Excerpts from a dataset =
[Start of Attachment]

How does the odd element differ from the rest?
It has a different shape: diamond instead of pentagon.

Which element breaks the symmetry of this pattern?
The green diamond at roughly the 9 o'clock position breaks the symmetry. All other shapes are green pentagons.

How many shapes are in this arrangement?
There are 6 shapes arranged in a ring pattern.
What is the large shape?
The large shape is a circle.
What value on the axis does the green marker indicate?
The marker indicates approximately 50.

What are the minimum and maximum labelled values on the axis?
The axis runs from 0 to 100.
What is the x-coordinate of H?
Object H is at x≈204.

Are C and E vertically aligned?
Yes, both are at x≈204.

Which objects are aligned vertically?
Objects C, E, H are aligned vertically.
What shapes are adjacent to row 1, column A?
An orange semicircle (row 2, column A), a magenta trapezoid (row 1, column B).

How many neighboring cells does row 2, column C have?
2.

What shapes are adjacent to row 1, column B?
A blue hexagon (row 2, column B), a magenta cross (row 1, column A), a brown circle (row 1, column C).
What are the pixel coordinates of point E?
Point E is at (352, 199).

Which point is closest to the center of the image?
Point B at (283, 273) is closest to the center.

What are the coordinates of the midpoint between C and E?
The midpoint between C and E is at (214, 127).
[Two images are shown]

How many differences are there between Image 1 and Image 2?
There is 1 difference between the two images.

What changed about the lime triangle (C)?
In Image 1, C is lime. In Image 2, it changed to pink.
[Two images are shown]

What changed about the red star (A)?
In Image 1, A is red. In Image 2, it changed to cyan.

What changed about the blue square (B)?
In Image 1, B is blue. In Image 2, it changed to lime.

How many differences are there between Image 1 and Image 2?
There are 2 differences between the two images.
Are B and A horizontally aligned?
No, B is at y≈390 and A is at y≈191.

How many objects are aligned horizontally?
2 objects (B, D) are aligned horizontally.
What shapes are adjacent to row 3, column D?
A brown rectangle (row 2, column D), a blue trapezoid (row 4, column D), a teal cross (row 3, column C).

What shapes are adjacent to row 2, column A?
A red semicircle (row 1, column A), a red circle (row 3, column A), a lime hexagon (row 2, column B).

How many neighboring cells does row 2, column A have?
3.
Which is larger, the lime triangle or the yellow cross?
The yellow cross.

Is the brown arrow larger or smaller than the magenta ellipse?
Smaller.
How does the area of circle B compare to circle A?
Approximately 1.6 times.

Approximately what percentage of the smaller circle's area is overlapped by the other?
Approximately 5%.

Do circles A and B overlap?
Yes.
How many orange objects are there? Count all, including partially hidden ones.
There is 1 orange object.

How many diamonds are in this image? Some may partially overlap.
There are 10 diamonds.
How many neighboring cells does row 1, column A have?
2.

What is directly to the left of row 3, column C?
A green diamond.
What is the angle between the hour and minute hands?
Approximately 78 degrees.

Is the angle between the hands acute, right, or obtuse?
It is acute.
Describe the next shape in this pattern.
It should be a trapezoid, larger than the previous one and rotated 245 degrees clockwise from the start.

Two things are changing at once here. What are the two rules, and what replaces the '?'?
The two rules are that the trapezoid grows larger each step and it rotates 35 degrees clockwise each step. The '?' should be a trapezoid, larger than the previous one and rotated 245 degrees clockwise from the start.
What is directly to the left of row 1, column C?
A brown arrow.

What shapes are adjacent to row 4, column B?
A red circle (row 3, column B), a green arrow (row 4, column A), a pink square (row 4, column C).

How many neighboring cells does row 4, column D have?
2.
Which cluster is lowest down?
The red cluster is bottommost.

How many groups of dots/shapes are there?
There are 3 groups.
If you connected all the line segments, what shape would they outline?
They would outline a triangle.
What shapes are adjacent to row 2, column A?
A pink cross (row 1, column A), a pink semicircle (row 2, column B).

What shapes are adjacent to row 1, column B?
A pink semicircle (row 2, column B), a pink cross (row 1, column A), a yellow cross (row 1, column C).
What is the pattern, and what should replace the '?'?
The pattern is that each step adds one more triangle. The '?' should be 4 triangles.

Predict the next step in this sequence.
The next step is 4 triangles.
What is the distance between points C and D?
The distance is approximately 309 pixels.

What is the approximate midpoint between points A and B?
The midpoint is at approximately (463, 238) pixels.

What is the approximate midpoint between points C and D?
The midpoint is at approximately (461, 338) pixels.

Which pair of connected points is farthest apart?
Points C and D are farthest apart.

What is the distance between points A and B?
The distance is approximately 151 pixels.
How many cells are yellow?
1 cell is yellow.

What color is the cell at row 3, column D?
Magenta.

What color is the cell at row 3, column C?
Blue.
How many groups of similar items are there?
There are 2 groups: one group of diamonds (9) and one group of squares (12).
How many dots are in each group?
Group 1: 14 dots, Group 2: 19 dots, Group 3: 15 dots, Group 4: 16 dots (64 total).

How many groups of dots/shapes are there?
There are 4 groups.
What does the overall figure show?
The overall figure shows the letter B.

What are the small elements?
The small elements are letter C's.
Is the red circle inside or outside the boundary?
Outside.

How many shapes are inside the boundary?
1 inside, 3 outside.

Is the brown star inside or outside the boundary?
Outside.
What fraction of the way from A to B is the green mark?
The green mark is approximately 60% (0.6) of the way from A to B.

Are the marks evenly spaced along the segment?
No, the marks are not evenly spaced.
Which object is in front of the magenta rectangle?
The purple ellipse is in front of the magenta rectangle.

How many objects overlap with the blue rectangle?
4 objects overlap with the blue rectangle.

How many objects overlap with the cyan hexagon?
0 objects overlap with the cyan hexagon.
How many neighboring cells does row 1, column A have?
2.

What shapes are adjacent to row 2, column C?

[End of Attachment]

ACTIVITY =
Using the records above, output exactly the lines from the one containing "Is the brown star" through the last line, and no others.

ANSWER TO THIS PROBLEM =
Is the brown star inside or outside the boundary?
Outside.
What fraction of the way from A to B is the green mark?
The green mark is approximately 60% (0.6) of the way from A to B.

Are the marks evenly spaced along the segment?
No, the marks are not evenly spaced.
Which object is in front of the magenta rectangle?
The purple ellipse is in front of the magenta rectangle.

How many objects overlap with the blue rectangle?
4 objects overlap with the blue rectangle.

How many objects overlap with the cyan hexagon?
0 objects overlap with the cyan hexagon.
How many neighboring cells does row 1, column A have?
2.

What shapes are adjacent to row 2, column C?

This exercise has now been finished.